Omit every picture while repeating the entries exactly.

--------------------------------------------------

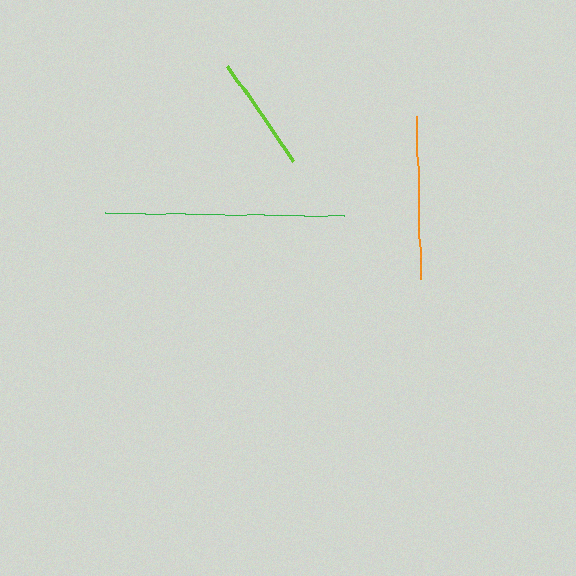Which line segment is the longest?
The green line is the longest at approximately 240 pixels.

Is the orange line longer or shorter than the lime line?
The orange line is longer than the lime line.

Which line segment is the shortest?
The lime line is the shortest at approximately 116 pixels.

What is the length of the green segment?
The green segment is approximately 240 pixels long.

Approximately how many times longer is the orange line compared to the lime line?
The orange line is approximately 1.4 times the length of the lime line.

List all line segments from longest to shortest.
From longest to shortest: green, orange, lime.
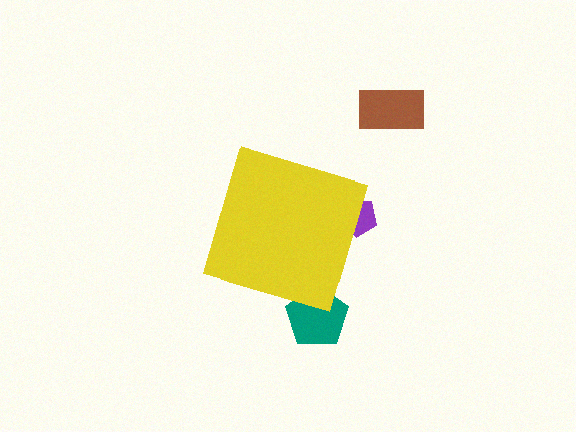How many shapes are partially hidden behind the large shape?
2 shapes are partially hidden.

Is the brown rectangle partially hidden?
No, the brown rectangle is fully visible.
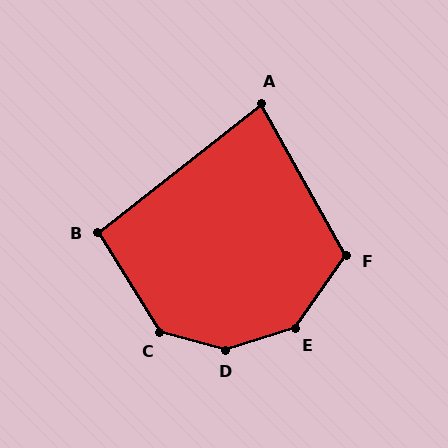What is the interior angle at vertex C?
Approximately 137 degrees (obtuse).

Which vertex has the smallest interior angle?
A, at approximately 81 degrees.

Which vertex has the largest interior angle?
D, at approximately 147 degrees.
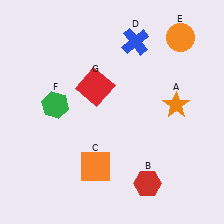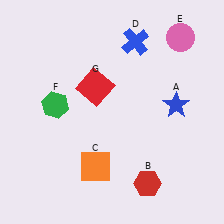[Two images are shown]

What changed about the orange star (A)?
In Image 1, A is orange. In Image 2, it changed to blue.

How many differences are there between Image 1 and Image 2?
There are 2 differences between the two images.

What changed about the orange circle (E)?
In Image 1, E is orange. In Image 2, it changed to pink.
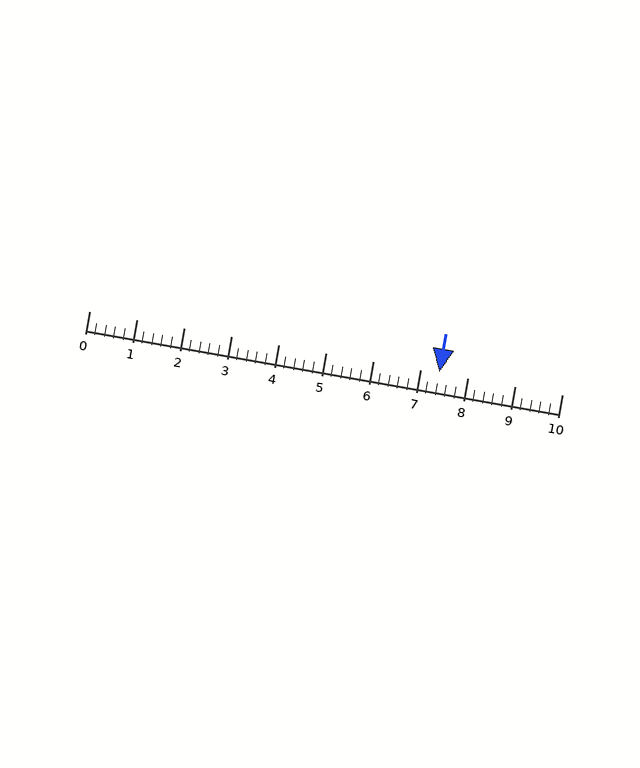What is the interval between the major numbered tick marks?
The major tick marks are spaced 1 units apart.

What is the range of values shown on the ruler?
The ruler shows values from 0 to 10.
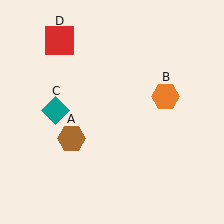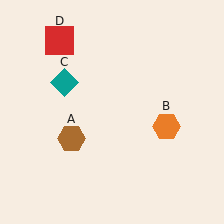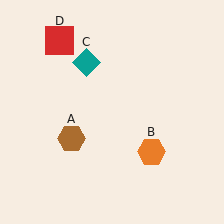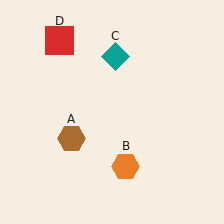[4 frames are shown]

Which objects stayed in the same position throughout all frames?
Brown hexagon (object A) and red square (object D) remained stationary.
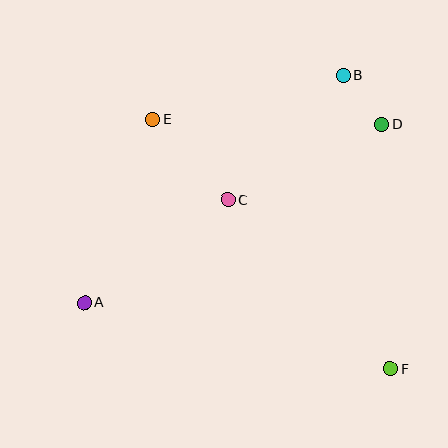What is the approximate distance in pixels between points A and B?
The distance between A and B is approximately 345 pixels.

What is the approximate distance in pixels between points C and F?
The distance between C and F is approximately 235 pixels.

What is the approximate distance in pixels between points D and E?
The distance between D and E is approximately 229 pixels.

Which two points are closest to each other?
Points B and D are closest to each other.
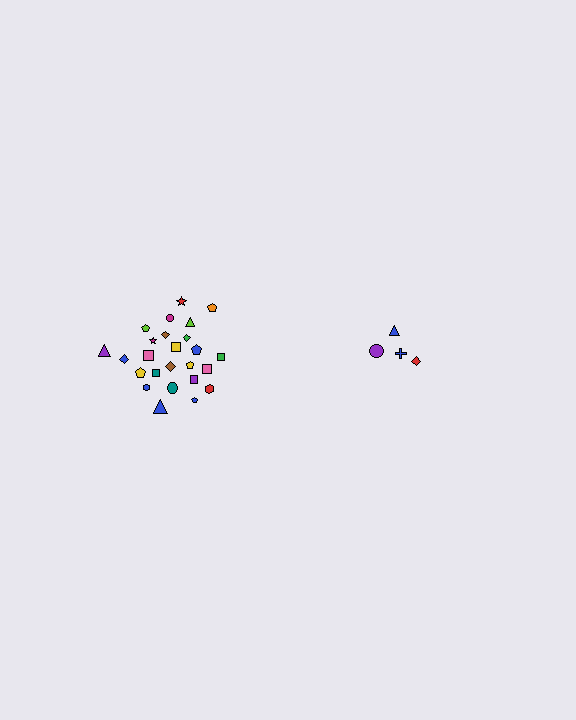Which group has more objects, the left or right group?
The left group.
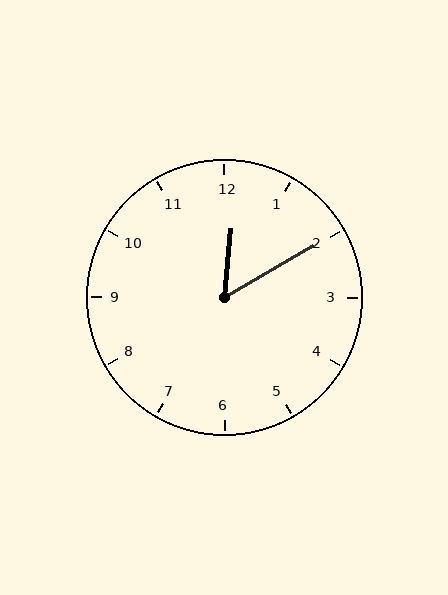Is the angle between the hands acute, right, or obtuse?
It is acute.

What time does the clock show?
12:10.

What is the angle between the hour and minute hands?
Approximately 55 degrees.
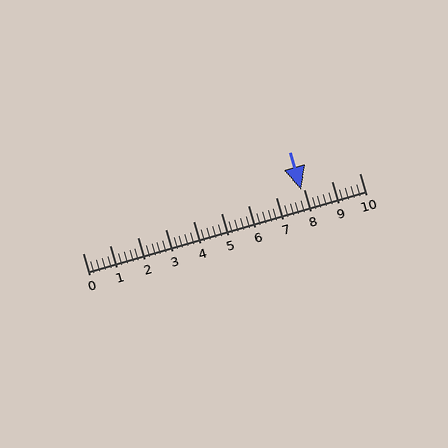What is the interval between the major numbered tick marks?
The major tick marks are spaced 1 units apart.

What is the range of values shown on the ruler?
The ruler shows values from 0 to 10.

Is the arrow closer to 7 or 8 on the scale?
The arrow is closer to 8.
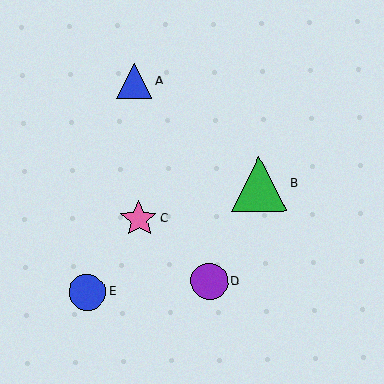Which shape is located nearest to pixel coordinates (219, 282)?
The purple circle (labeled D) at (209, 281) is nearest to that location.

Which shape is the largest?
The green triangle (labeled B) is the largest.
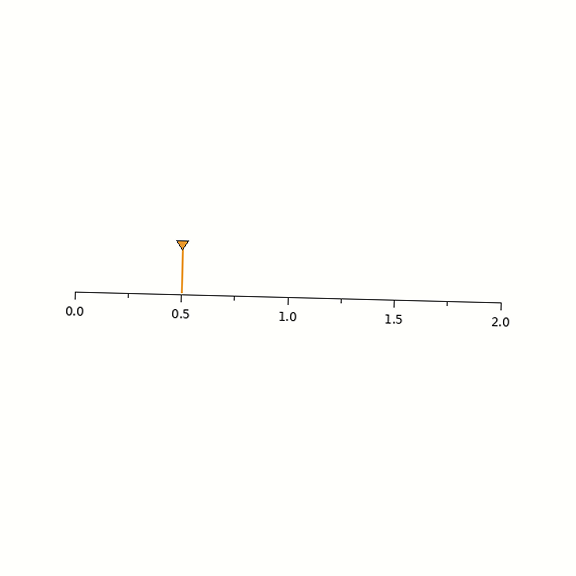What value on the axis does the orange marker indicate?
The marker indicates approximately 0.5.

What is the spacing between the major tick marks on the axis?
The major ticks are spaced 0.5 apart.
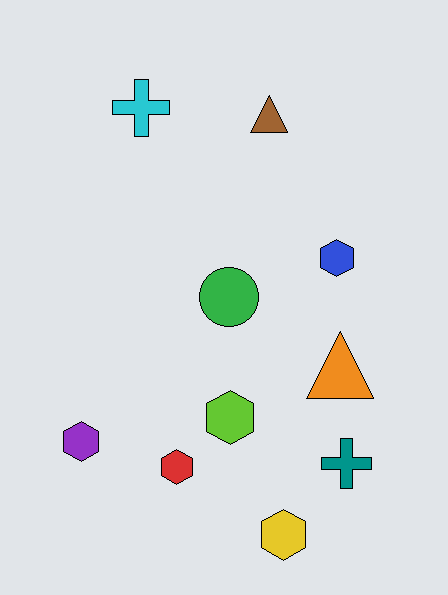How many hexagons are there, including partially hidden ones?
There are 5 hexagons.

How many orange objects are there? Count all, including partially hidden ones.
There is 1 orange object.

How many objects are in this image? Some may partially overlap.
There are 10 objects.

--------------------------------------------------

SOLUTION TO THIS TASK
Which line segment is the longest?
The green line is the longest at approximately 240 pixels.

Is the orange line longer or shorter than the lime line?
The orange line is longer than the lime line.

Which line segment is the shortest?
The lime line is the shortest at approximately 116 pixels.

What is the length of the green segment?
The green segment is approximately 240 pixels long.

Approximately how many times longer is the orange line compared to the lime line?
The orange line is approximately 1.4 times the length of the lime line.

List all line segments from longest to shortest.
From longest to shortest: green, orange, lime.
How many shapes are partially hidden behind the large shape?
2 shapes are partially hidden.

Is the brown rectangle partially hidden?
No, the brown rectangle is fully visible.
What is the interior angle at vertex C?
Approximately 137 degrees (obtuse).

Which vertex has the smallest interior angle?
A, at approximately 81 degrees.

Which vertex has the largest interior angle?
D, at approximately 147 degrees.
[Two images are shown]

What changed about the orange star (A)?
In Image 1, A is orange. In Image 2, it changed to blue.

How many differences are there between Image 1 and Image 2?
There are 2 differences between the two images.

What changed about the orange circle (E)?
In Image 1, E is orange. In Image 2, it changed to pink.
What is the interval between the major numbered tick marks?
The major tick marks are spaced 1 units apart.

What is the range of values shown on the ruler?
The ruler shows values from 0 to 10.
[4 frames are shown]

Which objects stayed in the same position throughout all frames?
Brown hexagon (object A) and red square (object D) remained stationary.
What is the approximate distance in pixels between points A and B?
The distance between A and B is approximately 345 pixels.

What is the approximate distance in pixels between points C and F?
The distance between C and F is approximately 235 pixels.

What is the approximate distance in pixels between points D and E?
The distance between D and E is approximately 229 pixels.

Which two points are closest to each other?
Points B and D are closest to each other.
Which group has more objects, the left or right group?
The left group.
Is the angle between the hands acute, right, or obtuse?
It is acute.

What time does the clock show?
12:10.

What is the angle between the hour and minute hands?
Approximately 55 degrees.
What is the interval between the major numbered tick marks?
The major tick marks are spaced 1 units apart.

What is the range of values shown on the ruler?
The ruler shows values from 0 to 10.

Is the arrow closer to 7 or 8 on the scale?
The arrow is closer to 8.
Which shape is located nearest to pixel coordinates (219, 282)?
The purple circle (labeled D) at (209, 281) is nearest to that location.

Which shape is the largest?
The green triangle (labeled B) is the largest.
What value on the axis does the orange marker indicate?
The marker indicates approximately 0.5.

What is the spacing between the major tick marks on the axis?
The major ticks are spaced 0.5 apart.
How many hexagons are there, including partially hidden ones?
There are 5 hexagons.

How many orange objects are there? Count all, including partially hidden ones.
There is 1 orange object.

How many objects are in this image? Some may partially overlap.
There are 10 objects.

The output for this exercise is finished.